Records about rendered figures
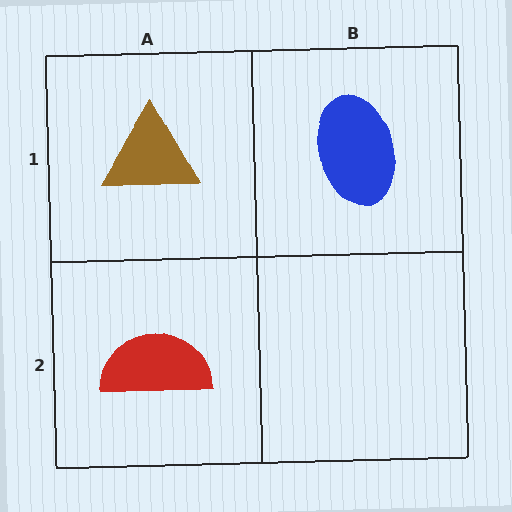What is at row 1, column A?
A brown triangle.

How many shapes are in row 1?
2 shapes.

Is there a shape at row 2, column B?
No, that cell is empty.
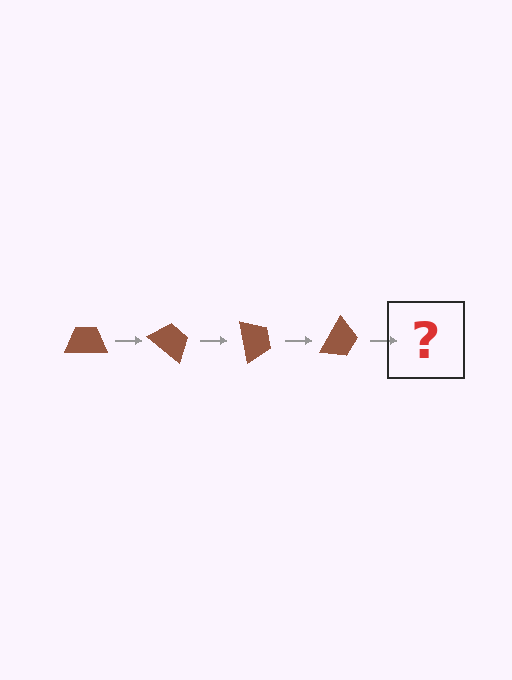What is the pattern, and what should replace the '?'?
The pattern is that the trapezoid rotates 40 degrees clockwise each step. The '?' should be a brown trapezoid rotated 160 degrees clockwise.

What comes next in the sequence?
The next element should be a brown trapezoid rotated 160 degrees clockwise.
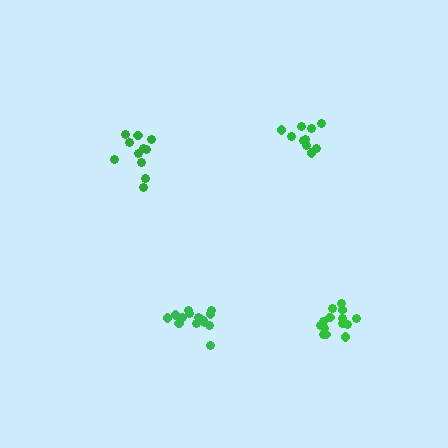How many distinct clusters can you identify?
There are 4 distinct clusters.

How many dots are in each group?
Group 1: 10 dots, Group 2: 15 dots, Group 3: 15 dots, Group 4: 11 dots (51 total).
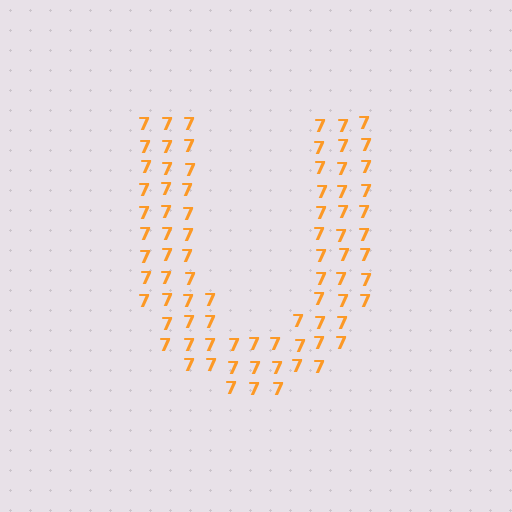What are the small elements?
The small elements are digit 7's.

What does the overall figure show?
The overall figure shows the letter U.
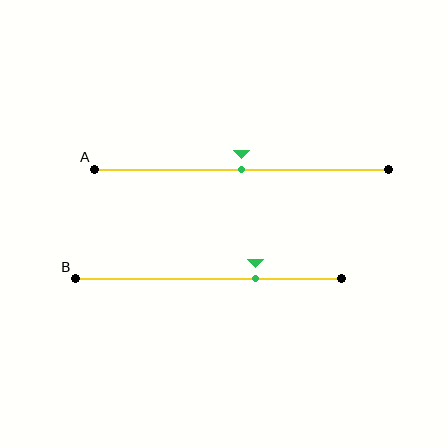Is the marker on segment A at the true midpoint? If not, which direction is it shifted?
Yes, the marker on segment A is at the true midpoint.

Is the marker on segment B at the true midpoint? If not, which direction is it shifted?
No, the marker on segment B is shifted to the right by about 17% of the segment length.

◆ **Stated problem**
Everything from the line containing "Is there a shape at row 2, column B?" through the last line of the entries must be repeated verbatim, except pictures.

◆ **The reply**
Is there a shape at row 2, column B?
No, that cell is empty.
What is the pattern, and what should replace the '?'?
The pattern is that the trapezoid rotates 40 degrees clockwise each step. The '?' should be a brown trapezoid rotated 160 degrees clockwise.

What comes next in the sequence?
The next element should be a brown trapezoid rotated 160 degrees clockwise.
How many distinct clusters can you identify?
There are 4 distinct clusters.

How many dots are in each group?
Group 1: 10 dots, Group 2: 15 dots, Group 3: 15 dots, Group 4: 11 dots (51 total).
What are the small elements?
The small elements are digit 7's.

What does the overall figure show?
The overall figure shows the letter U.
Is the marker on segment A at the true midpoint? If not, which direction is it shifted?
Yes, the marker on segment A is at the true midpoint.

Is the marker on segment B at the true midpoint? If not, which direction is it shifted?
No, the marker on segment B is shifted to the right by about 17% of the segment length.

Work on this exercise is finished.